== Data provided ==

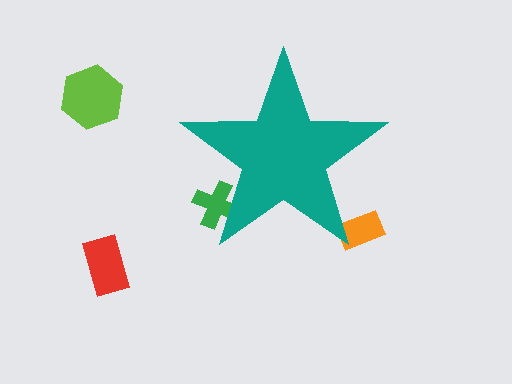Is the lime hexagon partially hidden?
No, the lime hexagon is fully visible.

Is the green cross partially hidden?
Yes, the green cross is partially hidden behind the teal star.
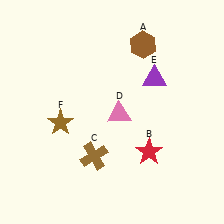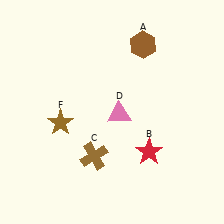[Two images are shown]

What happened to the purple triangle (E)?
The purple triangle (E) was removed in Image 2. It was in the top-right area of Image 1.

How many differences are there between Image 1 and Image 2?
There is 1 difference between the two images.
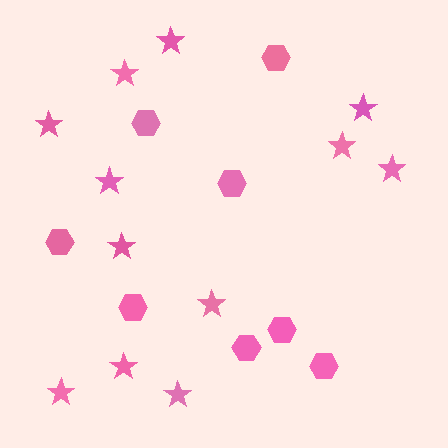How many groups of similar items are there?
There are 2 groups: one group of hexagons (8) and one group of stars (12).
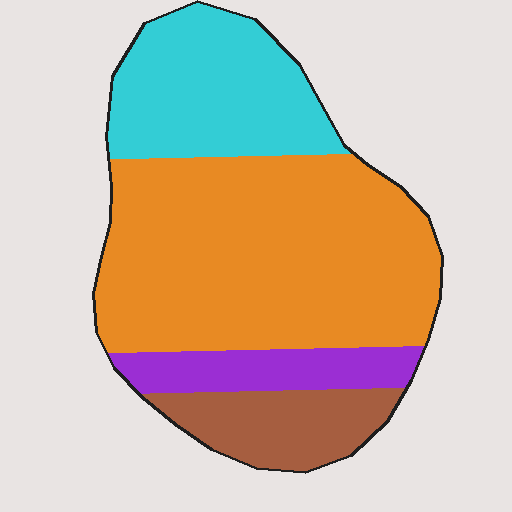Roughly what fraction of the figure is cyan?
Cyan takes up about one quarter (1/4) of the figure.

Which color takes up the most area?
Orange, at roughly 55%.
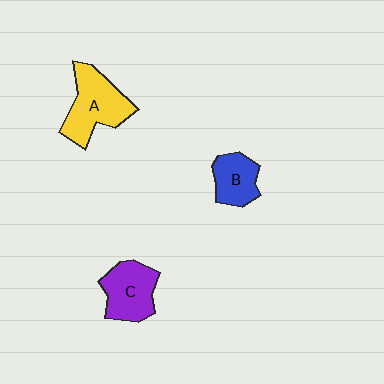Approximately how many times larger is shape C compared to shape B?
Approximately 1.3 times.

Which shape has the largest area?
Shape A (yellow).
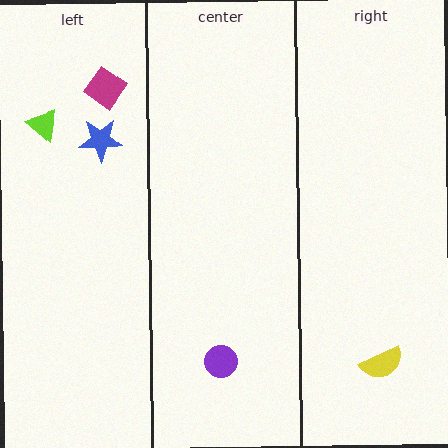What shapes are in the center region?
The purple circle.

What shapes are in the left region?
The lime triangle, the magenta diamond, the blue star.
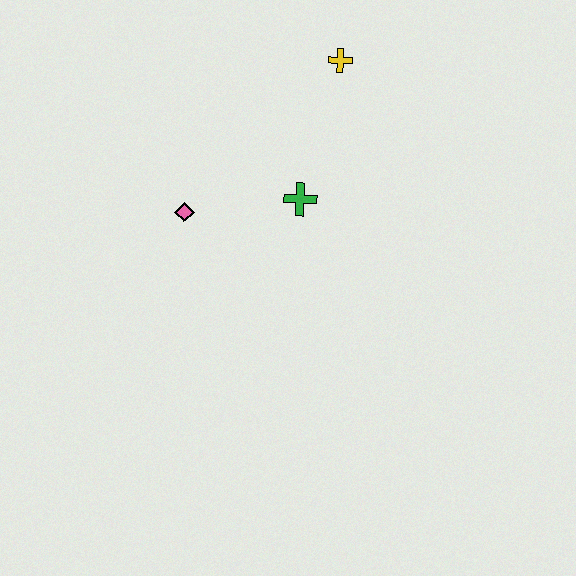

===

> [Problem description]:
Using the records above, copy exactly and only the lines from the line with "Which color takes up the most area?" through the end, both included; leave every picture out.

> [Answer for this exercise]:
Which color takes up the most area?
Orange, at roughly 55%.
Approximately how many times larger is shape C compared to shape B?
Approximately 1.3 times.

Which shape has the largest area?
Shape A (yellow).
What shapes are in the center region?
The purple circle.

What shapes are in the left region?
The lime triangle, the magenta diamond, the blue star.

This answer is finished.